WHAT IS REQUIRED
Copy the lines below as they are; omit the images they contain.

* * *

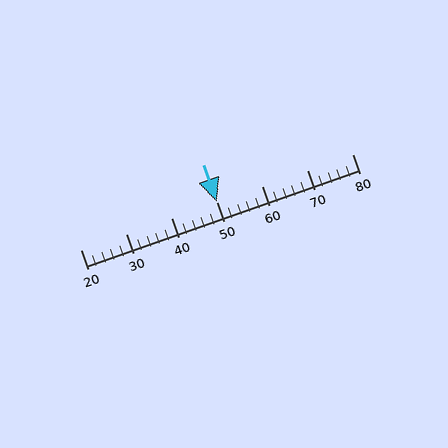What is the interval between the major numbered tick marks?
The major tick marks are spaced 10 units apart.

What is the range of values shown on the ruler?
The ruler shows values from 20 to 80.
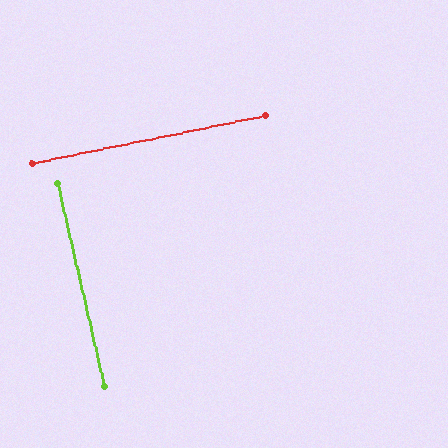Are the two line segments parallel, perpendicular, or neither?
Perpendicular — they meet at approximately 89°.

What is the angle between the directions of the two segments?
Approximately 89 degrees.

* * *

RESULT
What is the interval between the major numbered tick marks?
The major tick marks are spaced 10 units apart.

What is the range of values shown on the ruler?
The ruler shows values from 20 to 80.
Are the two line segments parallel, perpendicular, or neither?
Perpendicular — they meet at approximately 89°.

What is the angle between the directions of the two segments?
Approximately 89 degrees.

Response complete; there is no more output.